_Question entries about shapes_.
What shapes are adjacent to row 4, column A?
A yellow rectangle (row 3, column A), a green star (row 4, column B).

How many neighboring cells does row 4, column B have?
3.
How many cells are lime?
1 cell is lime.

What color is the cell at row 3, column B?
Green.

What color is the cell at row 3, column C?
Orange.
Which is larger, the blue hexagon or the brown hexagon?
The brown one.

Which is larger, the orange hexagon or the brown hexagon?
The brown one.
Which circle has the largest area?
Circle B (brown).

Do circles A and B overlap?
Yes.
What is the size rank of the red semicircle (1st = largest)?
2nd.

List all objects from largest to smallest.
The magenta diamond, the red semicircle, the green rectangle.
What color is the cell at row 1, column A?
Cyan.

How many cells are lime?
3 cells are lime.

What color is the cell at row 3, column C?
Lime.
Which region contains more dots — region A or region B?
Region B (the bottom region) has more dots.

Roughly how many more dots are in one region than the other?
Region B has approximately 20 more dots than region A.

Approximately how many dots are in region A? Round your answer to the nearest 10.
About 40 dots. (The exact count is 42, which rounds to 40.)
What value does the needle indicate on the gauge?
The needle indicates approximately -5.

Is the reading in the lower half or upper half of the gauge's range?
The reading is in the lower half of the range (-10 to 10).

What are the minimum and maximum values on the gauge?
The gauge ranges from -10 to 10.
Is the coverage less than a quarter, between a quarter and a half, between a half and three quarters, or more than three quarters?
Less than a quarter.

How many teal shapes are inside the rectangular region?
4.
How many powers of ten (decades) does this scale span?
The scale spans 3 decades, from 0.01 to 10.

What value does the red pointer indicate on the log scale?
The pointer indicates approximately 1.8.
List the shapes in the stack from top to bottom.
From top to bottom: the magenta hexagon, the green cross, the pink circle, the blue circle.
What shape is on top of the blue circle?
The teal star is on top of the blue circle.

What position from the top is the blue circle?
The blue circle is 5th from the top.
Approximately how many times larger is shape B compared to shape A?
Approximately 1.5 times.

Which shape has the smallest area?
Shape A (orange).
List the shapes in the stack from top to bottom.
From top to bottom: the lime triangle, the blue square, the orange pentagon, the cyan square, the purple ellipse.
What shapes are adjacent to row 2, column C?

_WHAT TO PRODUCE_. Once more, write all of the records exactly as given.

_SOLUTION_.
What shapes are adjacent to row 4, column A?
A yellow rectangle (row 3, column A), a green star (row 4, column B).

How many neighboring cells does row 4, column B have?
3.
How many cells are lime?
1 cell is lime.

What color is the cell at row 3, column B?
Green.

What color is the cell at row 3, column C?
Orange.
Which is larger, the blue hexagon or the brown hexagon?
The brown one.

Which is larger, the orange hexagon or the brown hexagon?
The brown one.
Which circle has the largest area?
Circle B (brown).

Do circles A and B overlap?
Yes.
What is the size rank of the red semicircle (1st = largest)?
2nd.

List all objects from largest to smallest.
The magenta diamond, the red semicircle, the green rectangle.
What color is the cell at row 1, column A?
Cyan.

How many cells are lime?
3 cells are lime.

What color is the cell at row 3, column C?
Lime.
Which region contains more dots — region A or region B?
Region B (the bottom region) has more dots.

Roughly how many more dots are in one region than the other?
Region B has approximately 20 more dots than region A.

Approximately how many dots are in region A? Round your answer to the nearest 10.
About 40 dots. (The exact count is 42, which rounds to 40.)
What value does the needle indicate on the gauge?
The needle indicates approximately -5.

Is the reading in the lower half or upper half of the gauge's range?
The reading is in the lower half of the range (-10 to 10).

What are the minimum and maximum values on the gauge?
The gauge ranges from -10 to 10.
Is the coverage less than a quarter, between a quarter and a half, between a half and three quarters, or more than three quarters?
Less than a quarter.

How many teal shapes are inside the rectangular region?
4.
How many powers of ten (decades) does this scale span?
The scale spans 3 decades, from 0.01 to 10.

What value does the red pointer indicate on the log scale?
The pointer indicates approximately 1.8.
List the shapes in the stack from top to bottom.
From top to bottom: the magenta hexagon, the green cross, the pink circle, the blue circle.
What shape is on top of the blue circle?
The teal star is on top of the blue circle.

What position from the top is the blue circle?
The blue circle is 5th from the top.
Approximately how many times larger is shape B compared to shape A?
Approximately 1.5 times.

Which shape has the smallest area?
Shape A (orange).
List the shapes in the stack from top to bottom.
From top to bottom: the lime triangle, the blue square, the orange pentagon, the cyan square, the purple ellipse.
What shapes are adjacent to row 2, column C?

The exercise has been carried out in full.